Entries on basic geometric figures =>
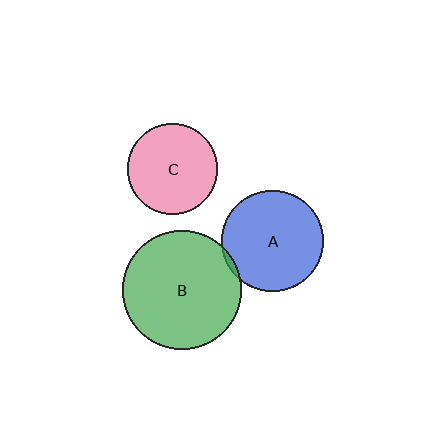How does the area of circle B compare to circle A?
Approximately 1.4 times.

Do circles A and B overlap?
Yes.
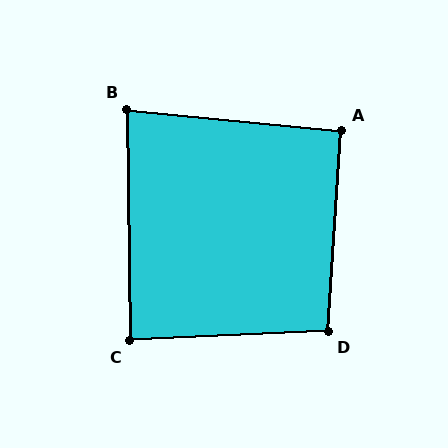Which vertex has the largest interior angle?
D, at approximately 96 degrees.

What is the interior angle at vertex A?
Approximately 92 degrees (obtuse, close to a right angle).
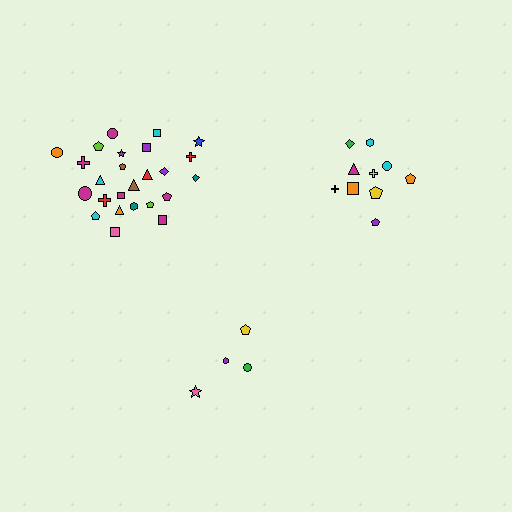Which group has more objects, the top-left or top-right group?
The top-left group.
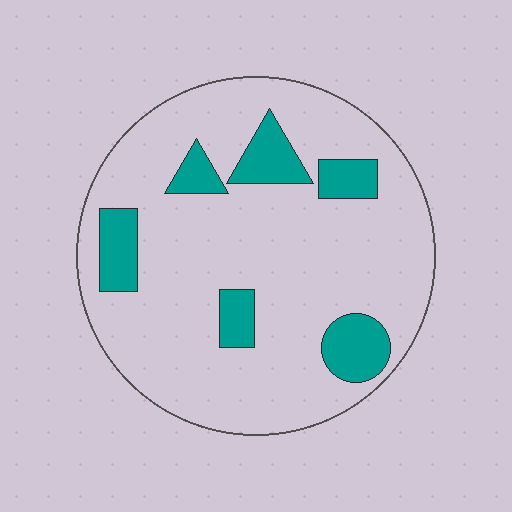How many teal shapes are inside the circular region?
6.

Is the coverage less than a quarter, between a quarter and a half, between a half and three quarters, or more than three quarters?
Less than a quarter.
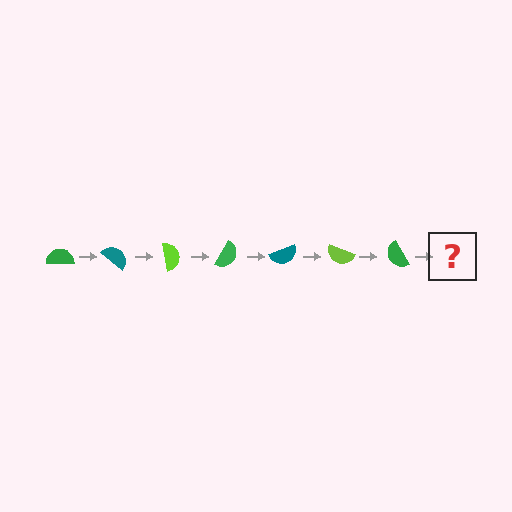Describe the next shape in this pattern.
It should be a teal semicircle, rotated 280 degrees clockwise from the start.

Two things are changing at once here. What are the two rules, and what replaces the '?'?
The two rules are that it rotates 40 degrees clockwise each step and the color cycles through green, teal, and lime. The '?' should be a teal semicircle, rotated 280 degrees clockwise from the start.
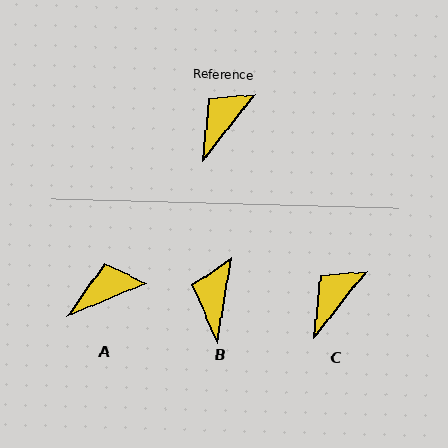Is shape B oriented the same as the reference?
No, it is off by about 30 degrees.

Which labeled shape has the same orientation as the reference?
C.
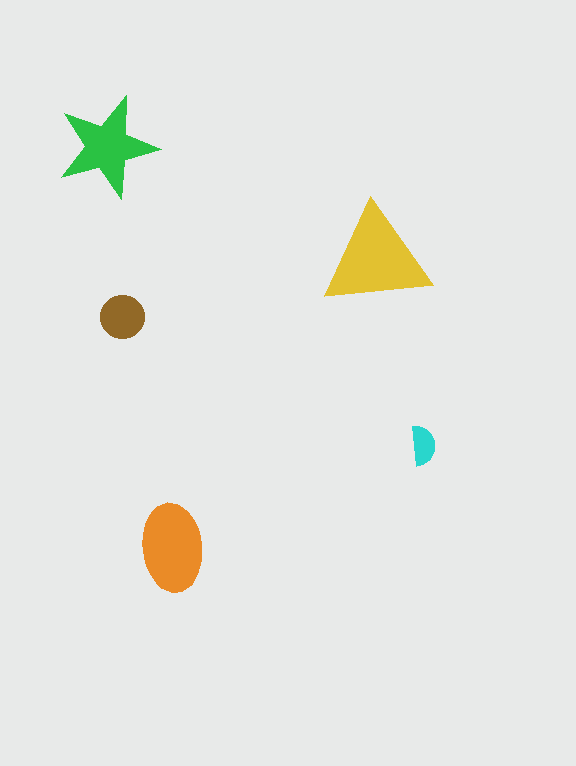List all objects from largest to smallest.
The yellow triangle, the orange ellipse, the green star, the brown circle, the cyan semicircle.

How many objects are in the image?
There are 5 objects in the image.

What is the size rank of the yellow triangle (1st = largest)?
1st.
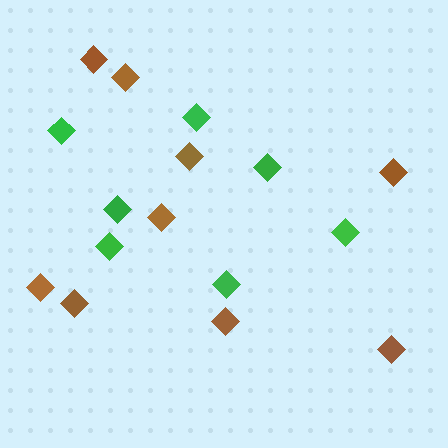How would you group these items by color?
There are 2 groups: one group of green diamonds (7) and one group of brown diamonds (9).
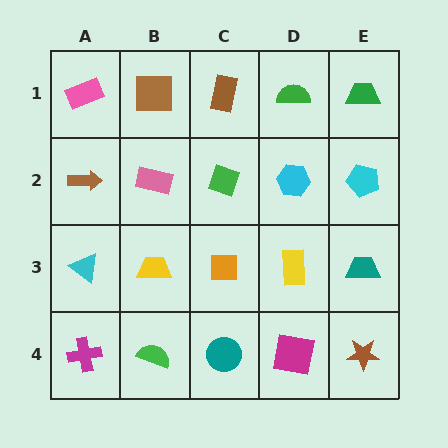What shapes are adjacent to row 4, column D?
A yellow rectangle (row 3, column D), a teal circle (row 4, column C), a brown star (row 4, column E).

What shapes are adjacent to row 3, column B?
A pink rectangle (row 2, column B), a green semicircle (row 4, column B), a cyan triangle (row 3, column A), an orange square (row 3, column C).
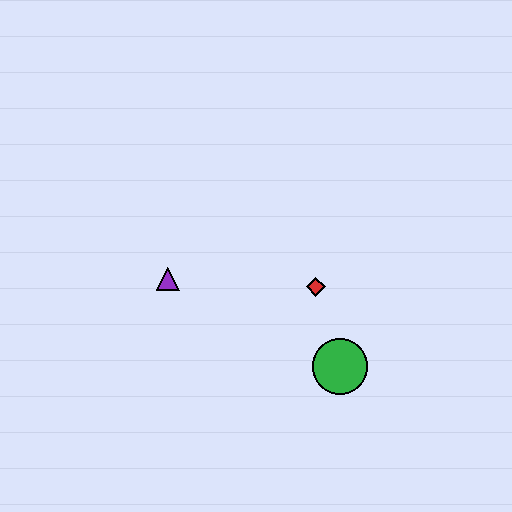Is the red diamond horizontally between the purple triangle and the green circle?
Yes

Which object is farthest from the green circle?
The purple triangle is farthest from the green circle.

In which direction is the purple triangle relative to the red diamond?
The purple triangle is to the left of the red diamond.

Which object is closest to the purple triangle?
The red diamond is closest to the purple triangle.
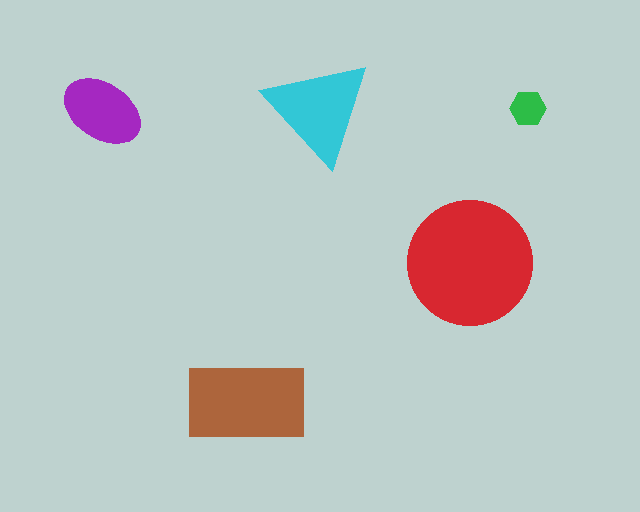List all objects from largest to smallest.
The red circle, the brown rectangle, the cyan triangle, the purple ellipse, the green hexagon.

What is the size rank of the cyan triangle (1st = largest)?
3rd.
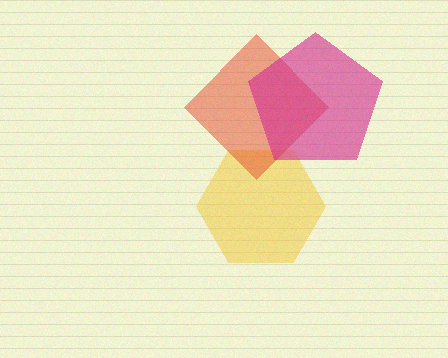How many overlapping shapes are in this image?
There are 3 overlapping shapes in the image.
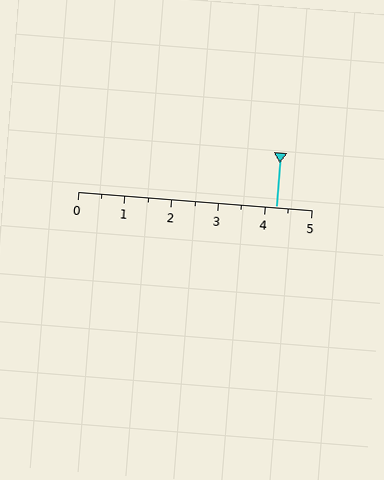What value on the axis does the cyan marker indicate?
The marker indicates approximately 4.2.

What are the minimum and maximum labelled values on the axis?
The axis runs from 0 to 5.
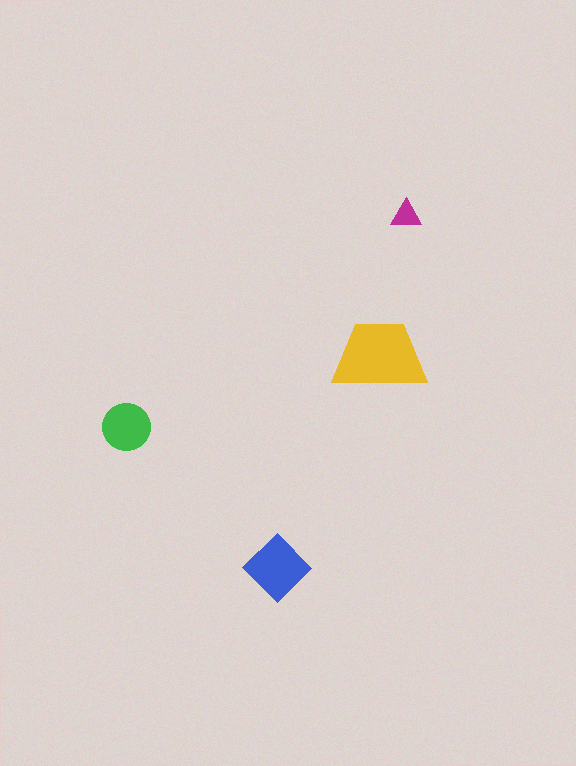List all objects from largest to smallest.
The yellow trapezoid, the blue diamond, the green circle, the magenta triangle.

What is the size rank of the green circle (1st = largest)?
3rd.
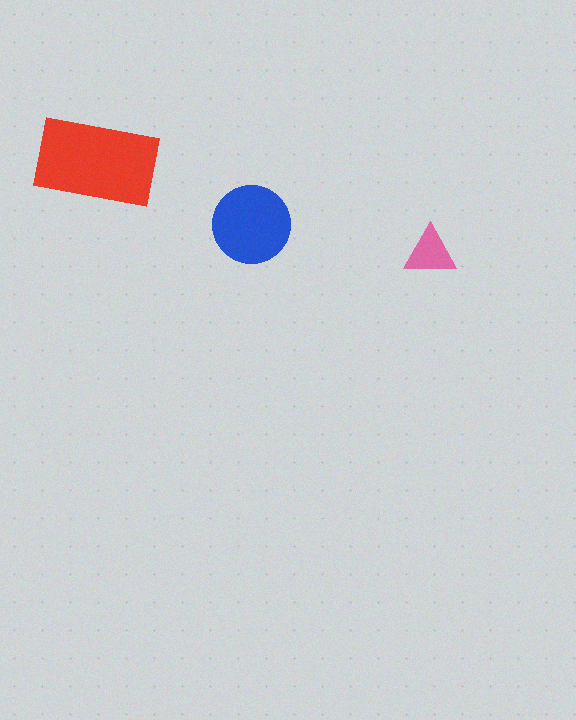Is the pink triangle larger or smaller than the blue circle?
Smaller.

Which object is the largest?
The red rectangle.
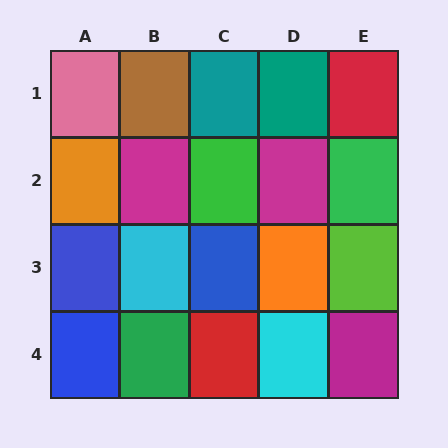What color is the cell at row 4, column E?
Magenta.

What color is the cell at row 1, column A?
Pink.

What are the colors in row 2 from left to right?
Orange, magenta, green, magenta, green.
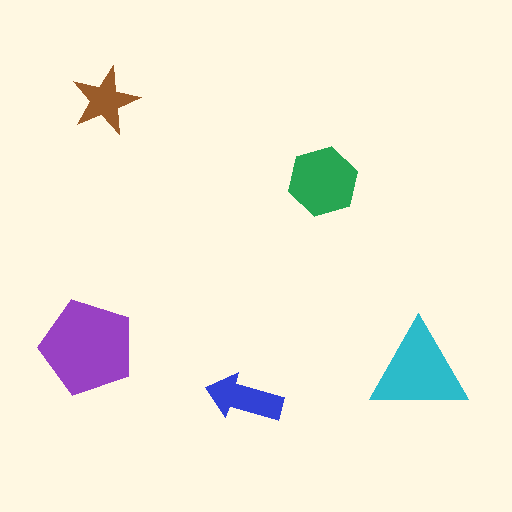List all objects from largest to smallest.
The purple pentagon, the cyan triangle, the green hexagon, the blue arrow, the brown star.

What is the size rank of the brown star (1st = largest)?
5th.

PROBLEM => Give back the whole listing as it stands, minus its pictures.

PROBLEM SOLUTION =>
How does the area of circle B compare to circle A?
Approximately 1.4 times.

Do circles A and B overlap?
Yes.
Which vertex has the largest interior angle?
D, at approximately 96 degrees.

What is the interior angle at vertex A?
Approximately 92 degrees (obtuse, close to a right angle).
Which group has more objects, the top-left or top-right group?
The top-left group.
How many teal shapes are inside the circular region?
6.

Is the coverage less than a quarter, between a quarter and a half, between a half and three quarters, or more than three quarters?
Less than a quarter.
Describe the next shape in this pattern.
It should be a teal semicircle, rotated 280 degrees clockwise from the start.

Two things are changing at once here. What are the two rules, and what replaces the '?'?
The two rules are that it rotates 40 degrees clockwise each step and the color cycles through green, teal, and lime. The '?' should be a teal semicircle, rotated 280 degrees clockwise from the start.
Is shape B oriented the same as the reference?
No, it is off by about 30 degrees.

Which labeled shape has the same orientation as the reference?
C.
List all objects from largest to smallest.
The yellow triangle, the orange ellipse, the green star, the brown circle, the cyan semicircle.

How many objects are in the image?
There are 5 objects in the image.

What is the size rank of the yellow triangle (1st = largest)?
1st.
How would you group these items by color?
There are 2 groups: one group of green diamonds (7) and one group of brown diamonds (9).
What shapes are adjacent to row 4, column D?
A yellow rectangle (row 3, column D), a teal circle (row 4, column C), a brown star (row 4, column E).

What shapes are adjacent to row 3, column B?
A pink rectangle (row 2, column B), a green semicircle (row 4, column B), a cyan triangle (row 3, column A), an orange square (row 3, column C).
Is the red diamond horizontally between the purple triangle and the green circle?
Yes

Which object is farthest from the green circle?
The purple triangle is farthest from the green circle.

In which direction is the purple triangle relative to the red diamond?
The purple triangle is to the left of the red diamond.

Which object is closest to the purple triangle?
The red diamond is closest to the purple triangle.
List all objects from largest to smallest.
The red circle, the brown rectangle, the cyan triangle, the purple ellipse, the green hexagon.

What is the size rank of the cyan triangle (1st = largest)?
3rd.
How many overlapping shapes are in this image?
There are 3 overlapping shapes in the image.
What value on the axis does the cyan marker indicate?
The marker indicates approximately 4.2.

What are the minimum and maximum labelled values on the axis?
The axis runs from 0 to 5.
List all objects from largest to smallest.
The yellow trapezoid, the blue diamond, the green circle, the magenta triangle.

What is the size rank of the green circle (1st = largest)?
3rd.
Is the pink triangle larger or smaller than the blue circle?
Smaller.

Which object is the largest?
The red rectangle.
What color is the cell at row 4, column E?
Magenta.

What color is the cell at row 1, column A?
Pink.

What are the colors in row 2 from left to right?
Orange, magenta, green, magenta, green.
List all objects from largest to smallest.
The purple pentagon, the cyan triangle, the green hexagon, the blue arrow, the brown star.

What is the size rank of the brown star (1st = largest)?
5th.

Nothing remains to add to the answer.